▸ **WHAT IS REQUIRED**
Quote only the lines from the line containing "Which shape is the largest?" to the line containing "Which outlined region", with both of those lines included, please, exactly as written.

## begin RECORD EXTRACTS

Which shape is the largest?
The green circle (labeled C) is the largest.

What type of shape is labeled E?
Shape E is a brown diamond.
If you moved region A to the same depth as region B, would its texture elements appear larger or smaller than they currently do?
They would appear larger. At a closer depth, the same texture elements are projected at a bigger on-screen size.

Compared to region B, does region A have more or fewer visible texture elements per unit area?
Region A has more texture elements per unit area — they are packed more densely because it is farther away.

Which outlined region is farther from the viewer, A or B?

## end RECORD EXTRACTS
## begin RECORD EXTRACTS

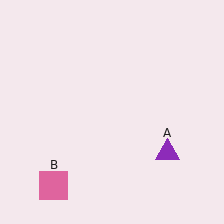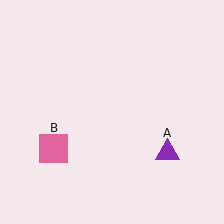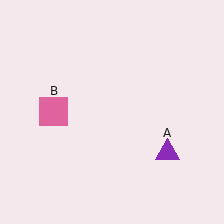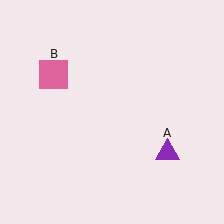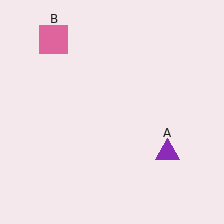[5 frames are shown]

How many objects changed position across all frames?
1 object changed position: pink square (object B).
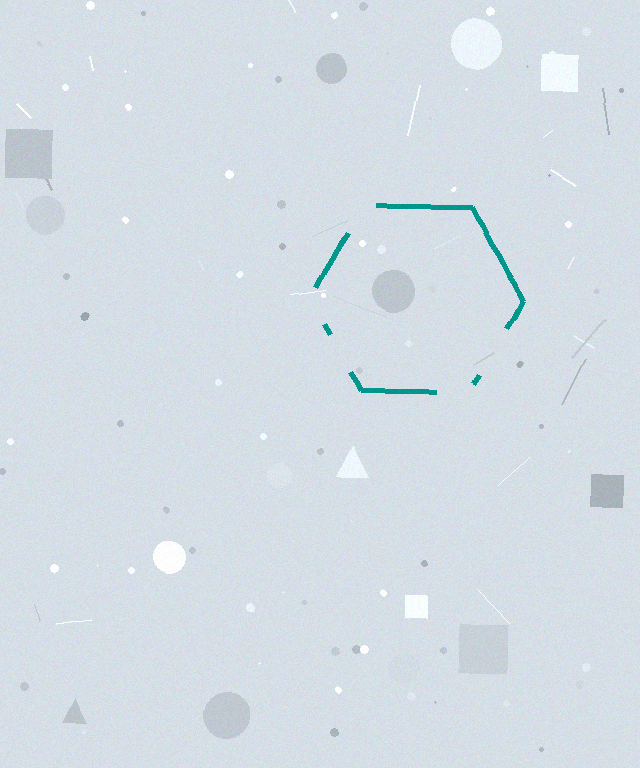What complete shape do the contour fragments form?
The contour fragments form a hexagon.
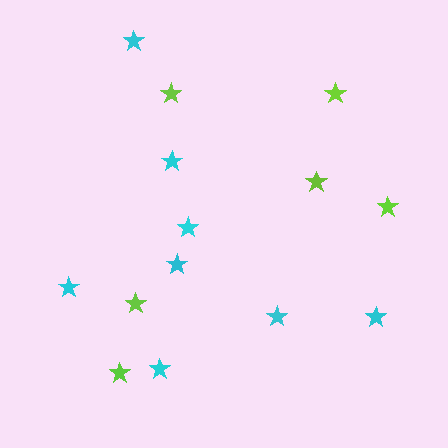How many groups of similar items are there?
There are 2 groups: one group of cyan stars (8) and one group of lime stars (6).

## end RECORD EXTRACTS

▸ **RESPONSE TO THIS TASK**
Which shape is the largest?
The green circle (labeled C) is the largest.

What type of shape is labeled E?
Shape E is a brown diamond.
If you moved region A to the same depth as region B, would its texture elements appear larger or smaller than they currently do?
They would appear larger. At a closer depth, the same texture elements are projected at a bigger on-screen size.

Compared to region B, does region A have more or fewer visible texture elements per unit area?
Region A has more texture elements per unit area — they are packed more densely because it is farther away.

Which outlined region is farther from the viewer, A or B?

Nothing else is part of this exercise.